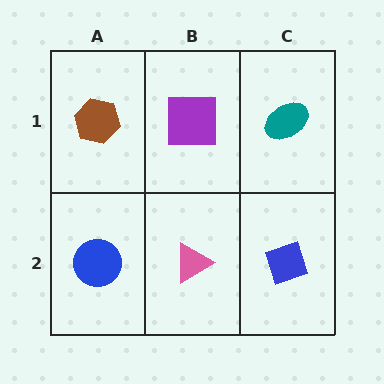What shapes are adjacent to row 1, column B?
A pink triangle (row 2, column B), a brown hexagon (row 1, column A), a teal ellipse (row 1, column C).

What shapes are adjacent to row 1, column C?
A blue diamond (row 2, column C), a purple square (row 1, column B).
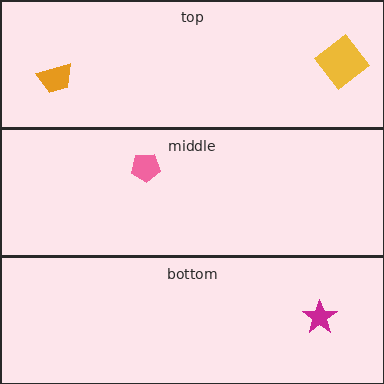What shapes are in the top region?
The yellow diamond, the orange trapezoid.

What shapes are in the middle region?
The pink pentagon.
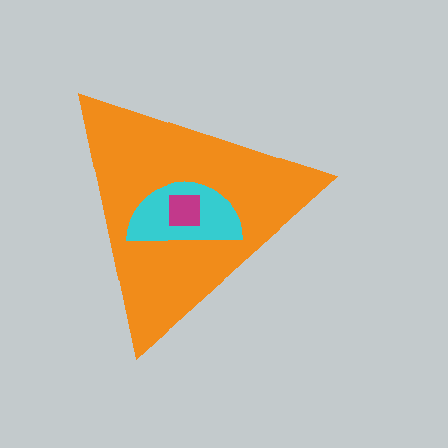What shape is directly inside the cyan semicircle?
The magenta square.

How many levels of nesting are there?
3.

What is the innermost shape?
The magenta square.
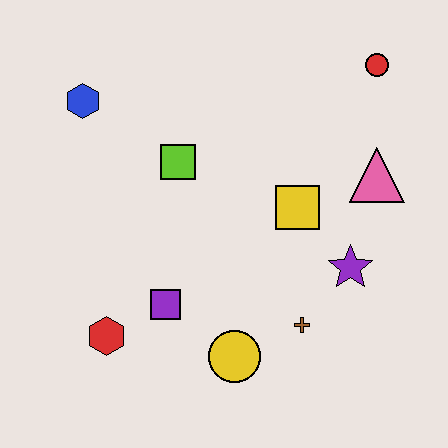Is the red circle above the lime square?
Yes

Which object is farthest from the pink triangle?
The red hexagon is farthest from the pink triangle.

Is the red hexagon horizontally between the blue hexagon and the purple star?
Yes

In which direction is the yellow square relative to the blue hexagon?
The yellow square is to the right of the blue hexagon.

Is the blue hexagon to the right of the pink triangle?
No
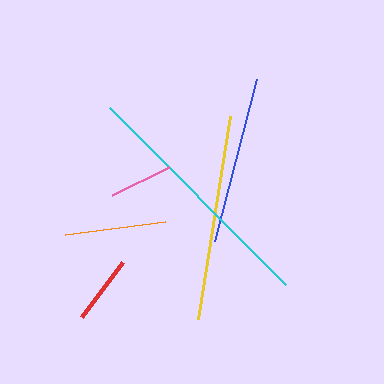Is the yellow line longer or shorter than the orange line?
The yellow line is longer than the orange line.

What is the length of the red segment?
The red segment is approximately 68 pixels long.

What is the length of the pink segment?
The pink segment is approximately 64 pixels long.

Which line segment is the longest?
The cyan line is the longest at approximately 249 pixels.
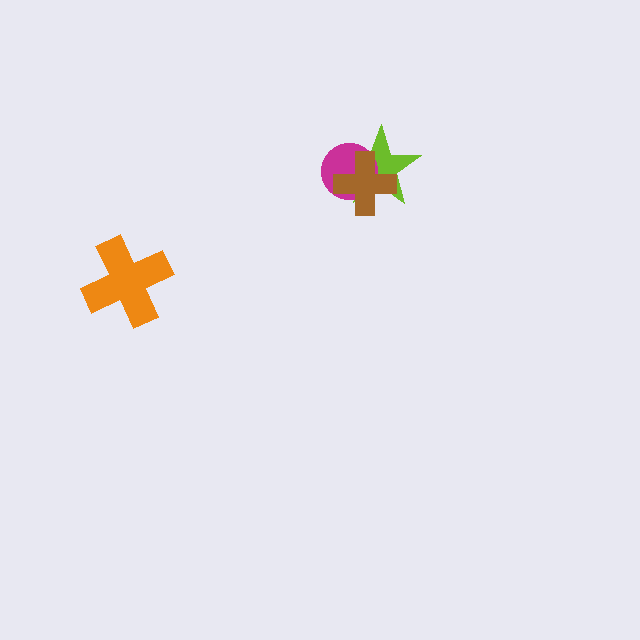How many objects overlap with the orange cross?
0 objects overlap with the orange cross.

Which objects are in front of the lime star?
2 objects cover part of the lime star: the magenta circle and the brown cross.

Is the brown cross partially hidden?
No, no other shape covers it.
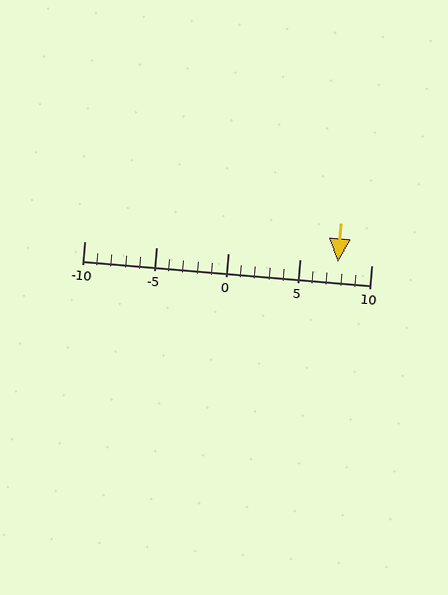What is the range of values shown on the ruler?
The ruler shows values from -10 to 10.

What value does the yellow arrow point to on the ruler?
The yellow arrow points to approximately 8.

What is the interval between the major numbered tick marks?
The major tick marks are spaced 5 units apart.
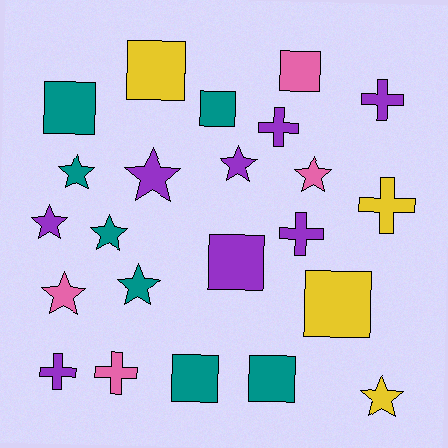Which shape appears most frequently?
Star, with 9 objects.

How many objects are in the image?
There are 23 objects.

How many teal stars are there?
There are 3 teal stars.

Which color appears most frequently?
Purple, with 8 objects.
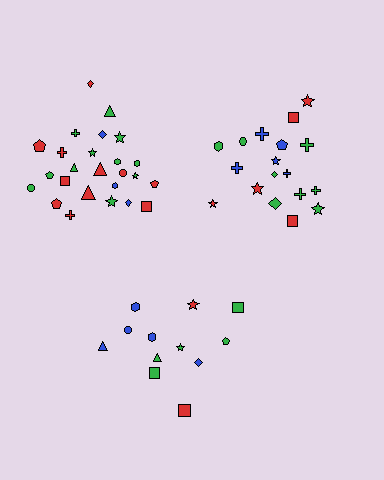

• Task prompt:
Write out the whole listing again, exactly, with no pictures.

• Solved problem:
What shapes are adjacent to row 1, column B?
A pink triangle (row 2, column B), a brown hexagon (row 1, column A), a teal ellipse (row 1, column C).

What shapes are adjacent to row 1, column C?
A blue diamond (row 2, column C), a purple square (row 1, column B).
What shapes are in the top region?
The yellow diamond, the orange trapezoid.

What shapes are in the middle region?
The pink pentagon.
What shape is directly inside the cyan semicircle?
The magenta square.

How many levels of nesting are there?
3.

What is the innermost shape?
The magenta square.
Is the red circle above the lime square?
Yes

Which object is farthest from the pink triangle?
The red hexagon is farthest from the pink triangle.

Is the red hexagon horizontally between the blue hexagon and the purple star?
Yes

In which direction is the yellow square relative to the blue hexagon?
The yellow square is to the right of the blue hexagon.

Is the blue hexagon to the right of the pink triangle?
No
Is the yellow line longer or shorter than the orange line?
The yellow line is longer than the orange line.

What is the length of the red segment?
The red segment is approximately 68 pixels long.

What is the length of the pink segment?
The pink segment is approximately 64 pixels long.

Which line segment is the longest?
The cyan line is the longest at approximately 249 pixels.
How many objects overlap with the orange cross?
0 objects overlap with the orange cross.

Which objects are in front of the lime star?
2 objects cover part of the lime star: the magenta circle and the brown cross.

Is the brown cross partially hidden?
No, no other shape covers it.
What is the range of values shown on the ruler?
The ruler shows values from -10 to 10.

What value does the yellow arrow point to on the ruler?
The yellow arrow points to approximately 8.

What is the interval between the major numbered tick marks?
The major tick marks are spaced 5 units apart.
Which shape appears most frequently?
Star, with 9 objects.

How many objects are in the image?
There are 23 objects.

How many teal stars are there?
There are 3 teal stars.

Which color appears most frequently?
Purple, with 8 objects.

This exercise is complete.